--- WORK TO BE COMPLETED ---
Exactly retype the lines below from the one containing "Which object is farthest from the cyan cross?" through the end of the listing. Leave pictures out.
========================
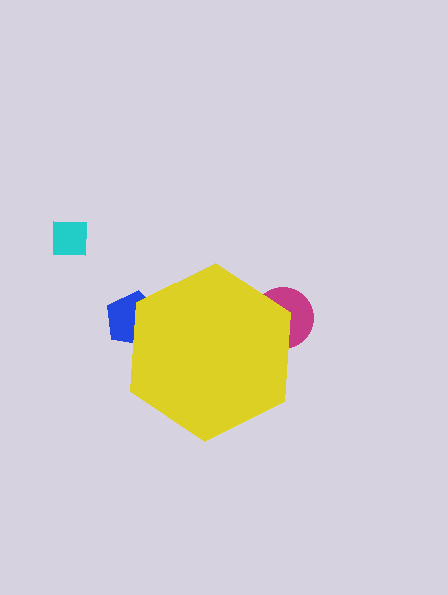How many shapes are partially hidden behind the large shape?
2 shapes are partially hidden.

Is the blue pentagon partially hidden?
Yes, the blue pentagon is partially hidden behind the yellow hexagon.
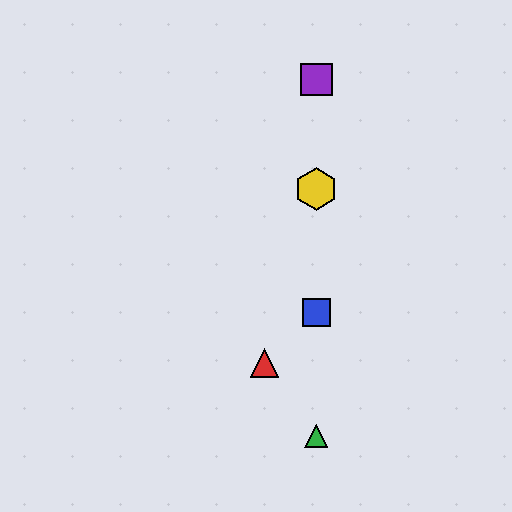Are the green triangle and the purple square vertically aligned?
Yes, both are at x≈316.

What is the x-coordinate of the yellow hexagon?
The yellow hexagon is at x≈316.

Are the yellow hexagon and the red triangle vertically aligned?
No, the yellow hexagon is at x≈316 and the red triangle is at x≈264.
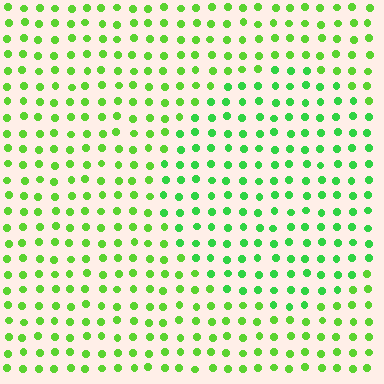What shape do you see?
I see a circle.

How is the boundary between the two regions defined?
The boundary is defined purely by a slight shift in hue (about 23 degrees). Spacing, size, and orientation are identical on both sides.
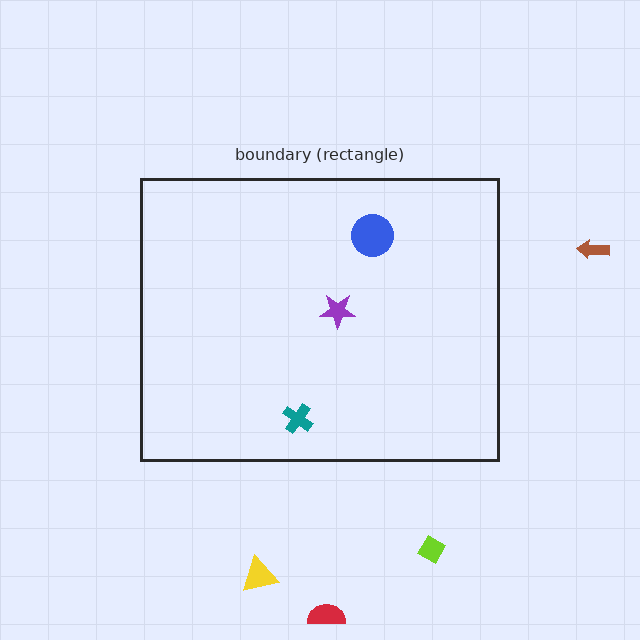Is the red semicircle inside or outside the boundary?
Outside.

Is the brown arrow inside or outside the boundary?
Outside.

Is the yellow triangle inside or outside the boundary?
Outside.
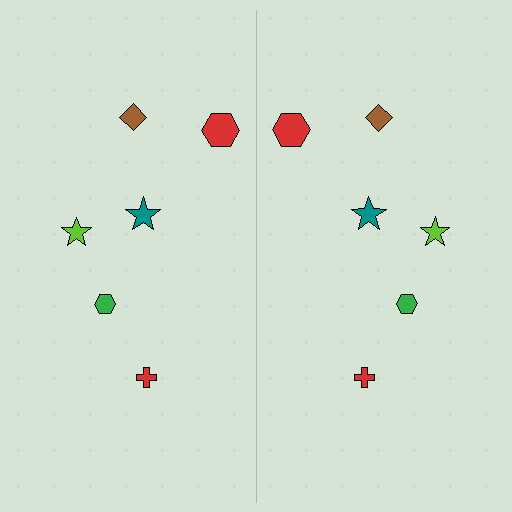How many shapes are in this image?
There are 12 shapes in this image.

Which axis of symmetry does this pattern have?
The pattern has a vertical axis of symmetry running through the center of the image.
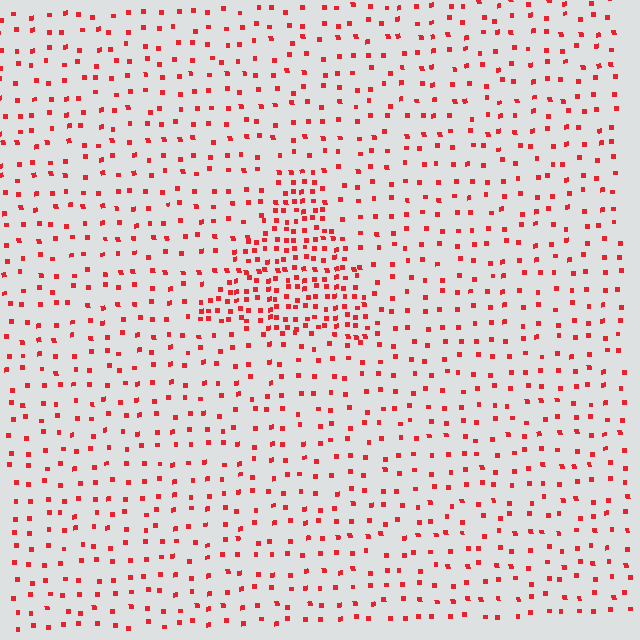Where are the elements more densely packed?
The elements are more densely packed inside the triangle boundary.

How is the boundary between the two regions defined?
The boundary is defined by a change in element density (approximately 2.7x ratio). All elements are the same color, size, and shape.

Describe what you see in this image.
The image contains small red elements arranged at two different densities. A triangle-shaped region is visible where the elements are more densely packed than the surrounding area.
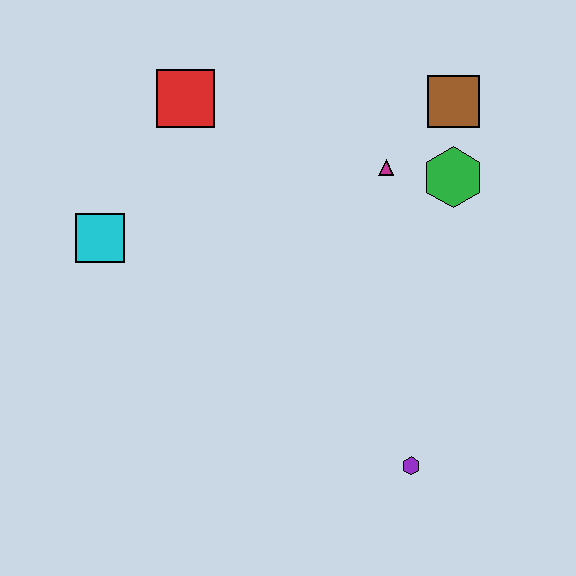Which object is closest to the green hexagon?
The magenta triangle is closest to the green hexagon.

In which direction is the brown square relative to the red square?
The brown square is to the right of the red square.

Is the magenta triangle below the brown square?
Yes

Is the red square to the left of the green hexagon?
Yes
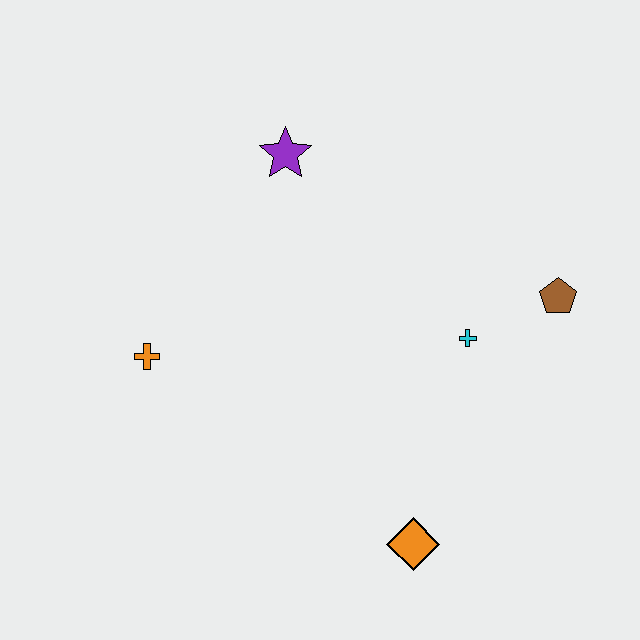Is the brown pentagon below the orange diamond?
No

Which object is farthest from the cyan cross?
The orange cross is farthest from the cyan cross.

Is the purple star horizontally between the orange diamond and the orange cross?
Yes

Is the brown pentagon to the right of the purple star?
Yes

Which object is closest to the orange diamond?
The cyan cross is closest to the orange diamond.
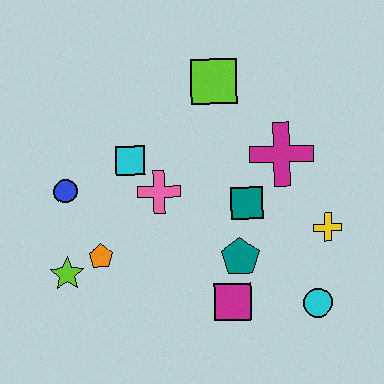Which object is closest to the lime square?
========================
--- TASK ANSWER ---
Which object is farthest from the cyan cross?
The orange cross is farthest from the cyan cross.

Is the purple star horizontally between the orange diamond and the orange cross?
Yes

Is the brown pentagon to the right of the purple star?
Yes

Which object is closest to the orange diamond?
The cyan cross is closest to the orange diamond.
Which object is closest to the lime square?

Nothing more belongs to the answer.